Records about drawn shapes
>>
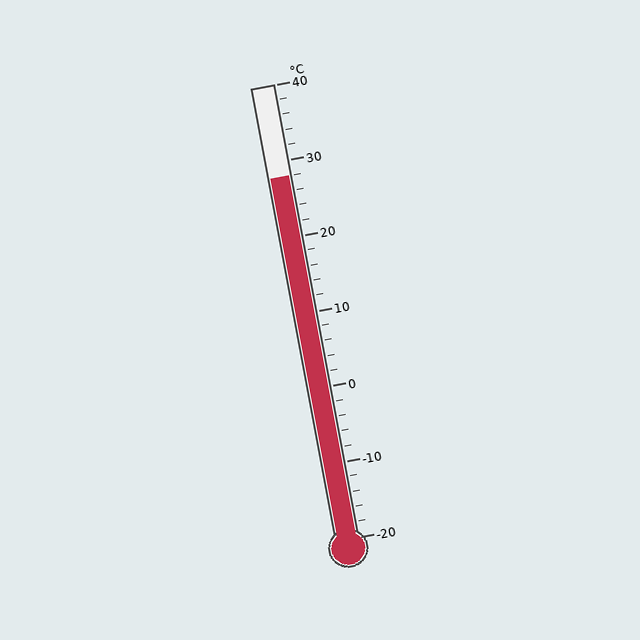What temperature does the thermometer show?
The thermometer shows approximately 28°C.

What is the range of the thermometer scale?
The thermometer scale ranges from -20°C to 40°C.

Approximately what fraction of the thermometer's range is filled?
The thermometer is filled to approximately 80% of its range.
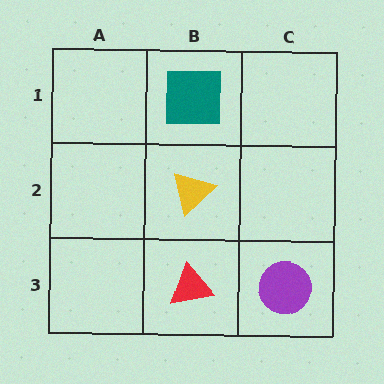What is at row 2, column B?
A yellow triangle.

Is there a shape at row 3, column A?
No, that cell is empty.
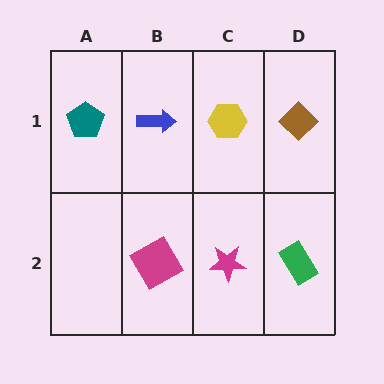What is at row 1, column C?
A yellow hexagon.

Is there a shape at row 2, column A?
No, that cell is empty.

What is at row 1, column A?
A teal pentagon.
<<
>>
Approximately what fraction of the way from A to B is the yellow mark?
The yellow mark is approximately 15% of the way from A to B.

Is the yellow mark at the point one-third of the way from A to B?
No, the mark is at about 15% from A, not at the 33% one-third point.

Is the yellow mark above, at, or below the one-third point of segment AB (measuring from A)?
<<
>>
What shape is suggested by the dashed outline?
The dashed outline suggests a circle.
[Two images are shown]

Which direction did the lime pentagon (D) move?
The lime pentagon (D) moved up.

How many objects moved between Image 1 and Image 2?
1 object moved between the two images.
<<
AIM -
The required output is an exact reproduction of the lines starting at the one that contains "Approximately what fraction of the way" and ending at the one that contains "Is the yellow mark above, at, or". Both boundary lines belong to it.

FINISHED TASK -
Approximately what fraction of the way from A to B is the yellow mark?
The yellow mark is approximately 15% of the way from A to B.

Is the yellow mark at the point one-third of the way from A to B?
No, the mark is at about 15% from A, not at the 33% one-third point.

Is the yellow mark above, at, or below the one-third point of segment AB (measuring from A)?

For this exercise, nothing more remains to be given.